## TASK REQUIREMENTS
Collect all lines below with the string "shown".

※ ※ ※

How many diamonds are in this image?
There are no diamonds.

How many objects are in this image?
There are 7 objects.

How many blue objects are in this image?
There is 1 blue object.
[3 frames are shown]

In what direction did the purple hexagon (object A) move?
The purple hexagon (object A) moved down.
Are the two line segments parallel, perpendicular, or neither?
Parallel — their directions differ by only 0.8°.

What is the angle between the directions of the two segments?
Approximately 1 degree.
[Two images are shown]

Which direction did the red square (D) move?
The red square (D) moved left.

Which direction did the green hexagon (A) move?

※ ※ ※

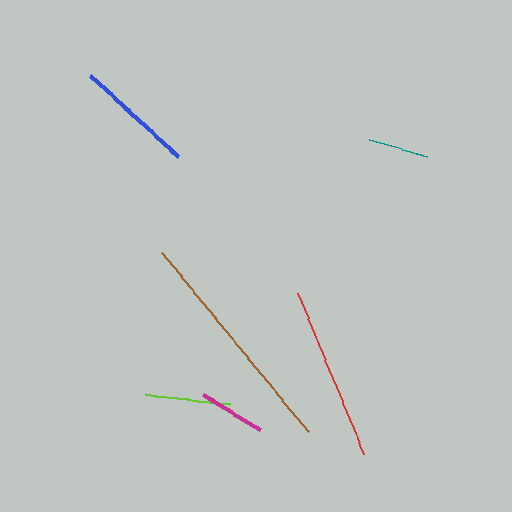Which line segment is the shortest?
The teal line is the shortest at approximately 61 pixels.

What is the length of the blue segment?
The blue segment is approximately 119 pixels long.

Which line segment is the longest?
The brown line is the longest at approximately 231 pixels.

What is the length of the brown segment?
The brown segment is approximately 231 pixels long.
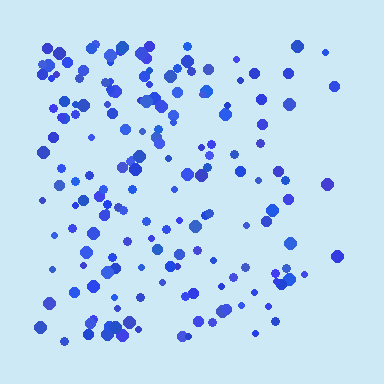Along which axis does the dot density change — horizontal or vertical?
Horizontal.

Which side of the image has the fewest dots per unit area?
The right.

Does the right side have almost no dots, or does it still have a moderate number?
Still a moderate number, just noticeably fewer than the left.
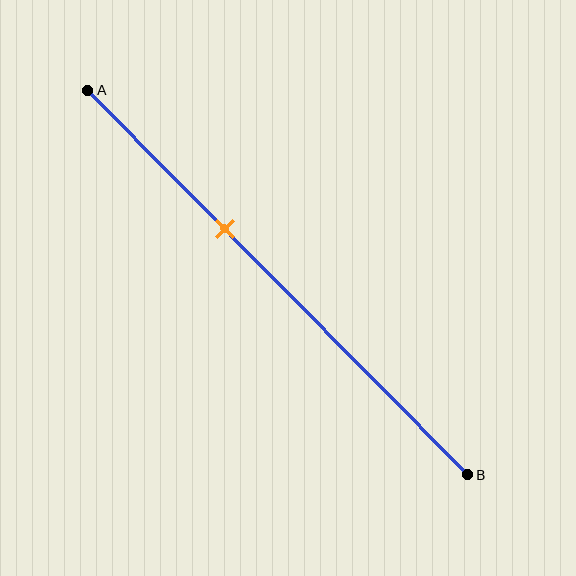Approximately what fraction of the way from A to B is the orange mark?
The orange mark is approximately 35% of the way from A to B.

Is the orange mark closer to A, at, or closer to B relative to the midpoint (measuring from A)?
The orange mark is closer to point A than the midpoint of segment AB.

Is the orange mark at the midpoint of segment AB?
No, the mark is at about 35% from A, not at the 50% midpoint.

※ ※ ※

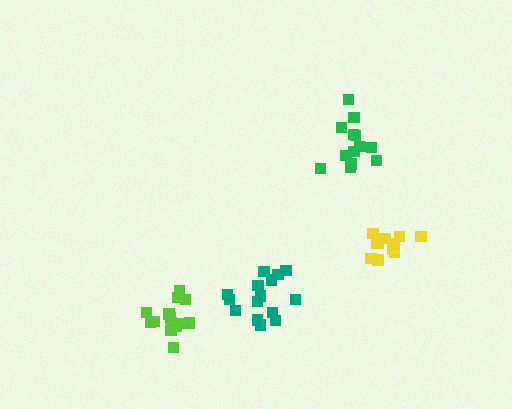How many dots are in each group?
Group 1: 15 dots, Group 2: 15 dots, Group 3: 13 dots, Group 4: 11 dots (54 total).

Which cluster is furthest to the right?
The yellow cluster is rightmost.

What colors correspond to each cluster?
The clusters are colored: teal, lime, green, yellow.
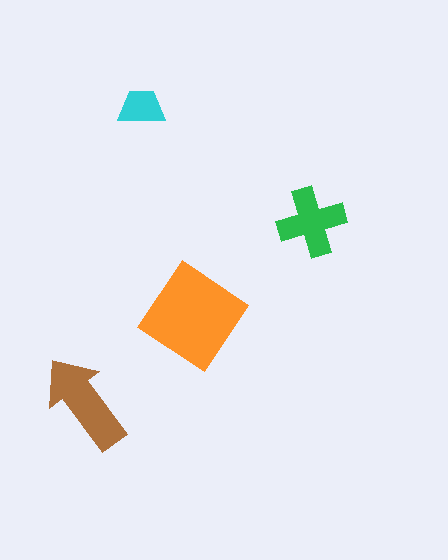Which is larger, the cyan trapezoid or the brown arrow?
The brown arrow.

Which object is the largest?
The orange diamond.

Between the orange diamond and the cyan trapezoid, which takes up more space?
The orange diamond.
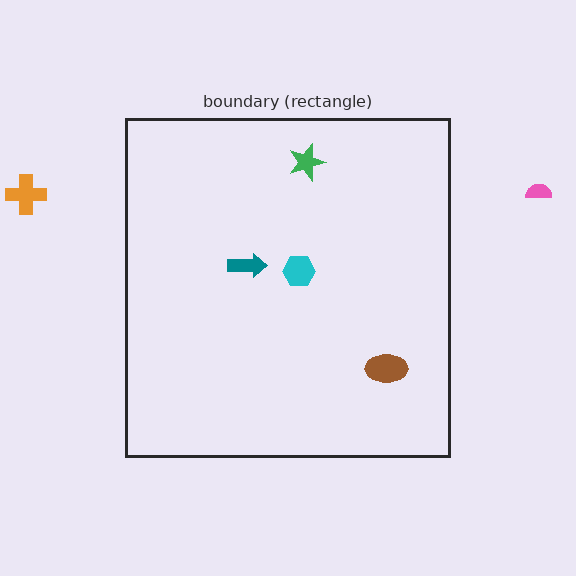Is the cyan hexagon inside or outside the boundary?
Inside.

※ ※ ※

## TASK OUTPUT
[3 frames are shown]
[Two images are shown]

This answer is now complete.